PROBLEM DESCRIPTION:
Every line below is to be copied exactly, with the pictures left out.

Geometric shape question records:
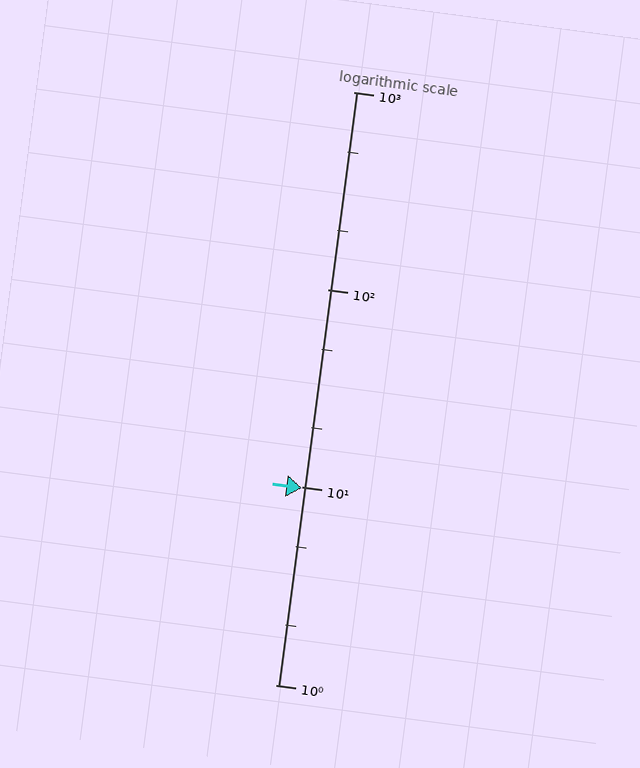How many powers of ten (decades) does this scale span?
The scale spans 3 decades, from 1 to 1000.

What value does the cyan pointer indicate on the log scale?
The pointer indicates approximately 9.9.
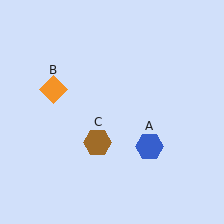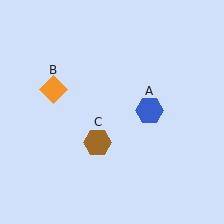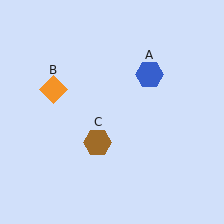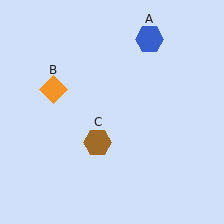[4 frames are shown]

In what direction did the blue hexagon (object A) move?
The blue hexagon (object A) moved up.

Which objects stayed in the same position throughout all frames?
Orange diamond (object B) and brown hexagon (object C) remained stationary.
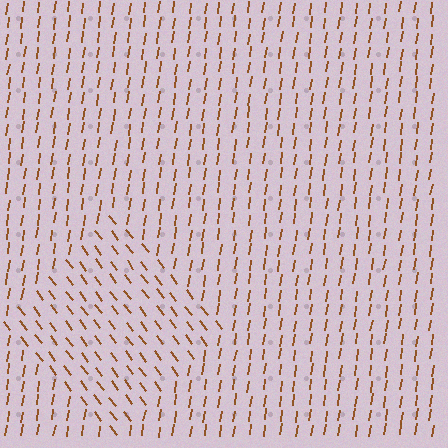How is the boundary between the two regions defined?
The boundary is defined purely by a change in line orientation (approximately 45 degrees difference). All lines are the same color and thickness.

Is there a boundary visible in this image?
Yes, there is a texture boundary formed by a change in line orientation.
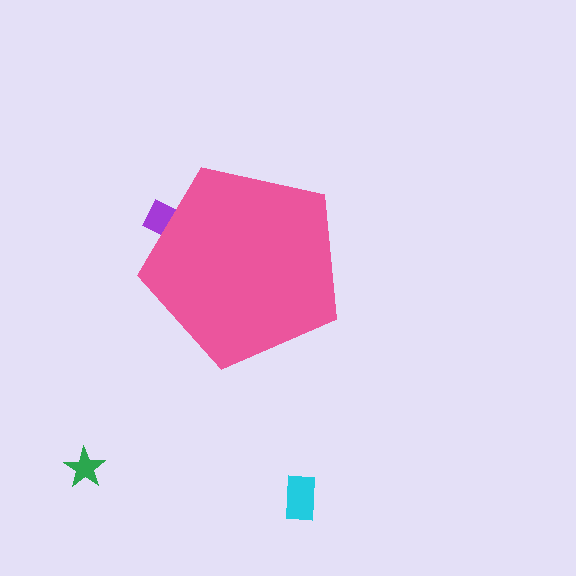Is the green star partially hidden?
No, the green star is fully visible.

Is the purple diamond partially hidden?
Yes, the purple diamond is partially hidden behind the pink pentagon.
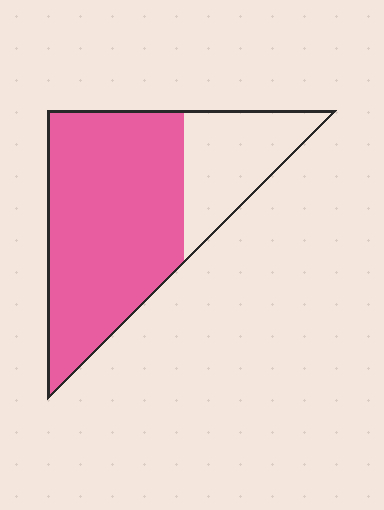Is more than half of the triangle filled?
Yes.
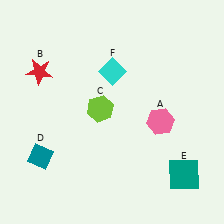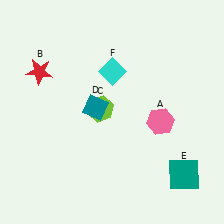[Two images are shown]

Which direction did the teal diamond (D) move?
The teal diamond (D) moved up and to the right.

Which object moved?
The teal diamond (D) moved up and to the right.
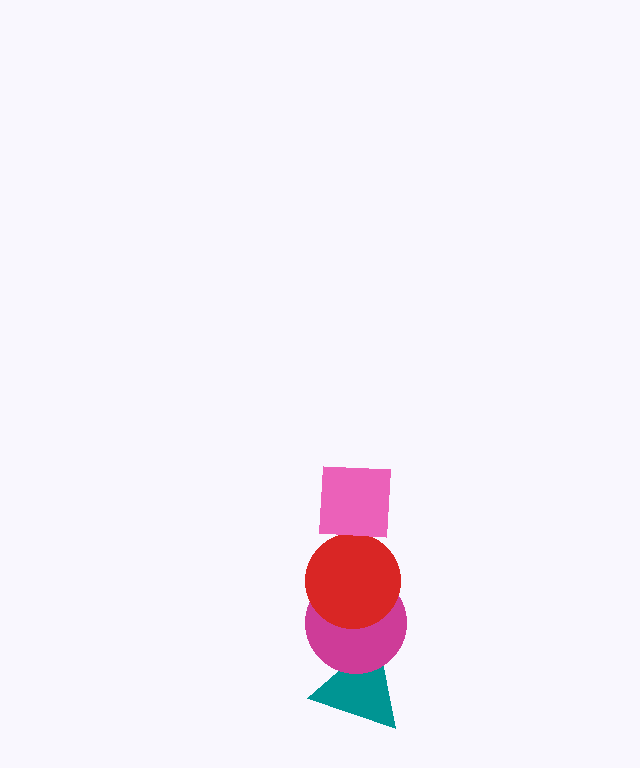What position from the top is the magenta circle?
The magenta circle is 3rd from the top.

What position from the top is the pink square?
The pink square is 1st from the top.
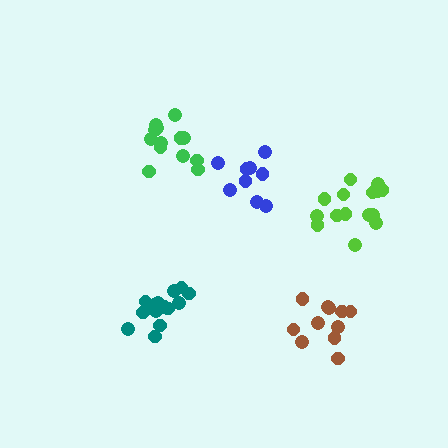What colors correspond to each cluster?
The clusters are colored: green, blue, lime, teal, brown.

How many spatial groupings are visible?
There are 5 spatial groupings.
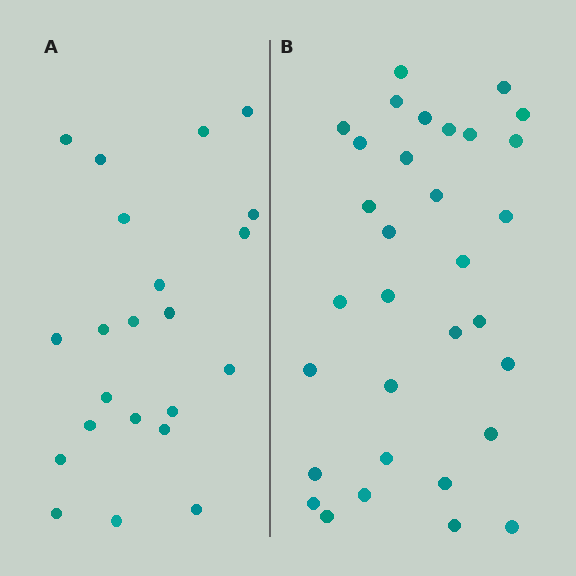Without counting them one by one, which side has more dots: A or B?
Region B (the right region) has more dots.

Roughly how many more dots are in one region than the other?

THE COMPLETED TASK:
How many powers of ten (decades) does this scale span?
The scale spans 3 decades, from 1 to 1000.

What value does the cyan pointer indicate on the log scale?
The pointer indicates approximately 9.9.
[4 frames are shown]

In what direction did the blue hexagon (object A) move?
The blue hexagon (object A) moved up.

Which objects stayed in the same position throughout all frames?
Orange diamond (object B) and brown hexagon (object C) remained stationary.
How is the boundary between the two regions defined?
The boundary is defined purely by a change in line orientation (approximately 45 degrees difference). All lines are the same color and thickness.

Is there a boundary visible in this image?
Yes, there is a texture boundary formed by a change in line orientation.
Is the green star partially hidden?
No, the green star is fully visible.

Is the purple diamond partially hidden?
Yes, the purple diamond is partially hidden behind the pink pentagon.
Is more than half of the triangle filled?
Yes.
[Two images are shown]

Which direction did the teal diamond (D) move?
The teal diamond (D) moved up and to the right.

Which object moved?
The teal diamond (D) moved up and to the right.
What position from the top is the magenta circle?
The magenta circle is 3rd from the top.

What position from the top is the pink square?
The pink square is 1st from the top.
What colors correspond to each cluster?
The clusters are colored: green, blue, lime, teal, brown.

How many spatial groupings are visible?
There are 5 spatial groupings.
Without counting them one by one, which side has more dots: A or B?
Region B (the right region) has more dots.

Roughly how many more dots are in one region than the other?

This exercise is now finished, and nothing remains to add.